=== RECORD LIST ===
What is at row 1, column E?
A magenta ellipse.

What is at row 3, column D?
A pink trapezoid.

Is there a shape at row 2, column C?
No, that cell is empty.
===
=== RECORD LIST ===
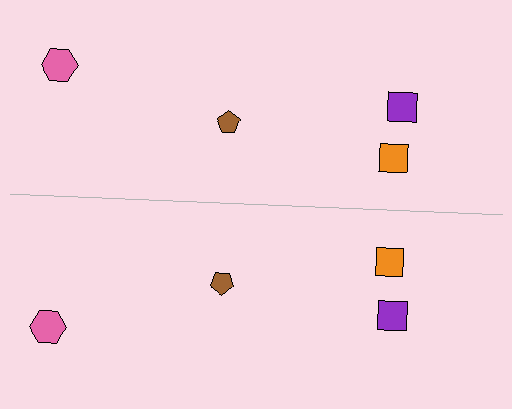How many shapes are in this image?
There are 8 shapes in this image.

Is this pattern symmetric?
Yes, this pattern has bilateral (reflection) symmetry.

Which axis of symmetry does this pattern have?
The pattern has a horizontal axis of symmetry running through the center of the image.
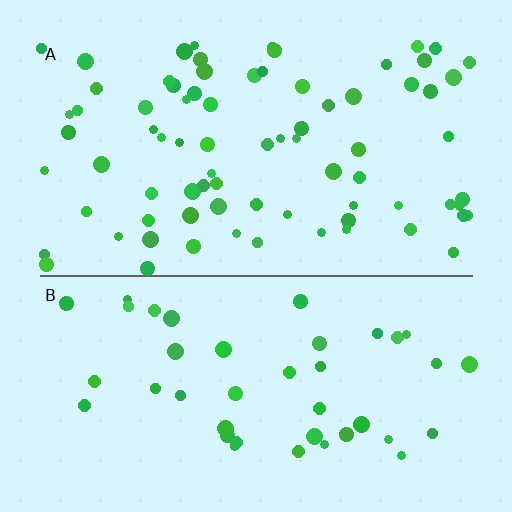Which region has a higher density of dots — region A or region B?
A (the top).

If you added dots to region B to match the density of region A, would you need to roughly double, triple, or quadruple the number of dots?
===
DIRECTIVE:
Without any pictures, set down the lines from the one holding "Is this pattern symmetric?" through the one holding "If you added".

REPLY:
Is this pattern symmetric?
Yes, this pattern has bilateral (reflection) symmetry.

Which axis of symmetry does this pattern have?
The pattern has a horizontal axis of symmetry running through the center of the image.
Which region has a higher density of dots — region A or region B?
A (the top).

If you added dots to region B to match the density of region A, would you need to roughly double, triple, or quadruple the number of dots?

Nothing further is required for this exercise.